**WORK INSTRUCTIONS:**
From the entries below, copy exactly the lines from the one that contains "Is the magenta" through the one that contains "Do circles A and C overlap?", both included, and only those.

**DATASET EXCERPTS:**
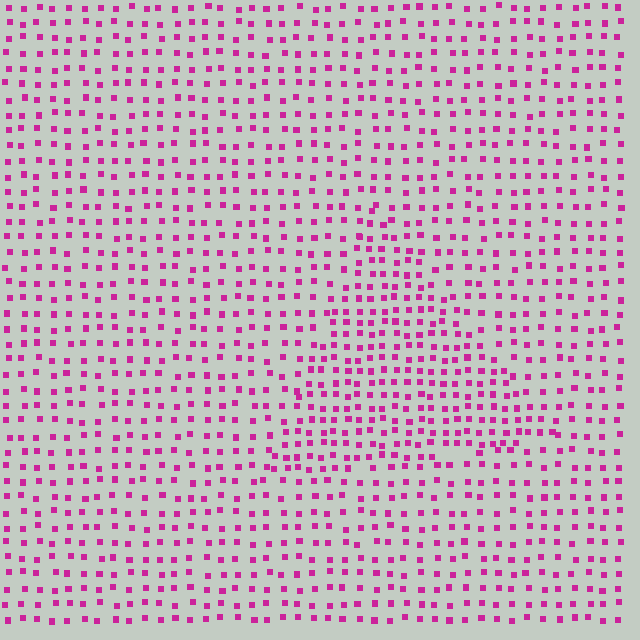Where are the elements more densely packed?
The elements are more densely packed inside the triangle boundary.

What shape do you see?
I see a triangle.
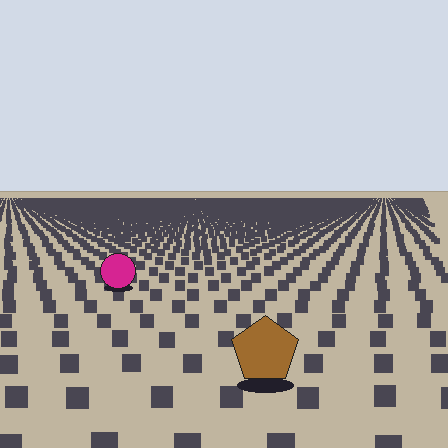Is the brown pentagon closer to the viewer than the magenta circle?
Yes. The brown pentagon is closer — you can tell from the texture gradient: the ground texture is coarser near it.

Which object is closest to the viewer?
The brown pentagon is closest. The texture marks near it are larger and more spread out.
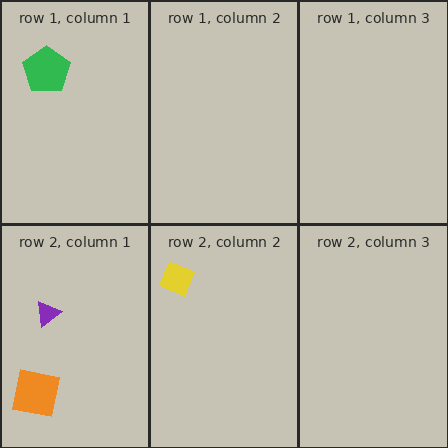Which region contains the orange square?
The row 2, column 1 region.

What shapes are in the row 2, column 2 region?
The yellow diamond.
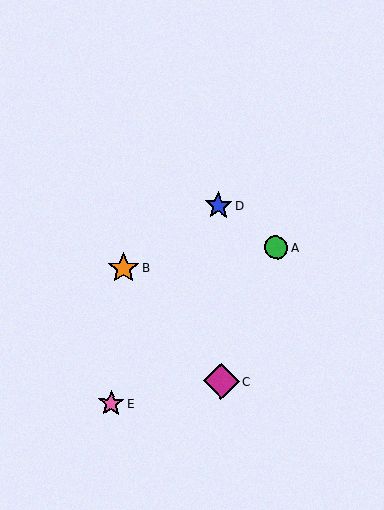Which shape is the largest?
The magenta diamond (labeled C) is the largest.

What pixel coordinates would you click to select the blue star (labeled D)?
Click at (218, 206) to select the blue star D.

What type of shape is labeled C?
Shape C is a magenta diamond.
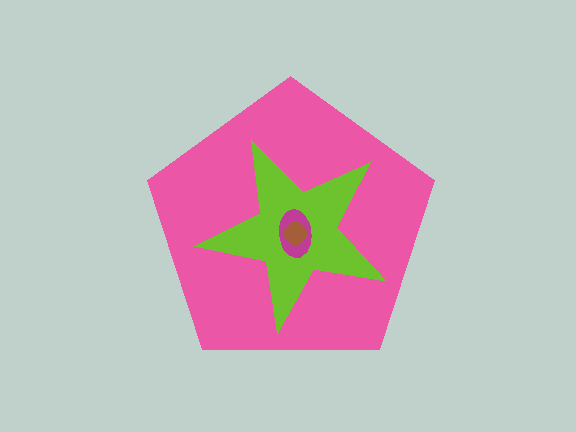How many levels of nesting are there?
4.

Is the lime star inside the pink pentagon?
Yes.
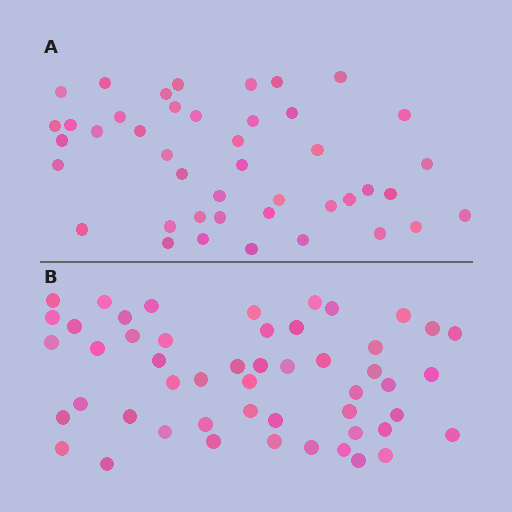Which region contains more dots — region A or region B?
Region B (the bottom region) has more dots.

...

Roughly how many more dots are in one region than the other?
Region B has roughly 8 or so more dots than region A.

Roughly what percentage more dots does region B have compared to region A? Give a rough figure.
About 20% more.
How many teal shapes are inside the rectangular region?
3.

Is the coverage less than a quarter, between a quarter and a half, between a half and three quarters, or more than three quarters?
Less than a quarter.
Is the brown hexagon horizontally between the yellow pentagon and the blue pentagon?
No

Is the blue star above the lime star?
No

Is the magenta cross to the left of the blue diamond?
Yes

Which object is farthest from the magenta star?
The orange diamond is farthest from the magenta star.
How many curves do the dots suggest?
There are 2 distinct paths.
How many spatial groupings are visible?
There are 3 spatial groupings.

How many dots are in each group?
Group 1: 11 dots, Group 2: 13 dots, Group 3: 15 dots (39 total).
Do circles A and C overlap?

**TASK OUTPUT:**
Is the magenta cross to the left of the blue diamond?
Yes

Which object is farthest from the magenta star?
The orange diamond is farthest from the magenta star.
How many curves do the dots suggest?
There are 2 distinct paths.
How many spatial groupings are visible?
There are 3 spatial groupings.

How many dots are in each group?
Group 1: 11 dots, Group 2: 13 dots, Group 3: 15 dots (39 total).
Do circles A and C overlap?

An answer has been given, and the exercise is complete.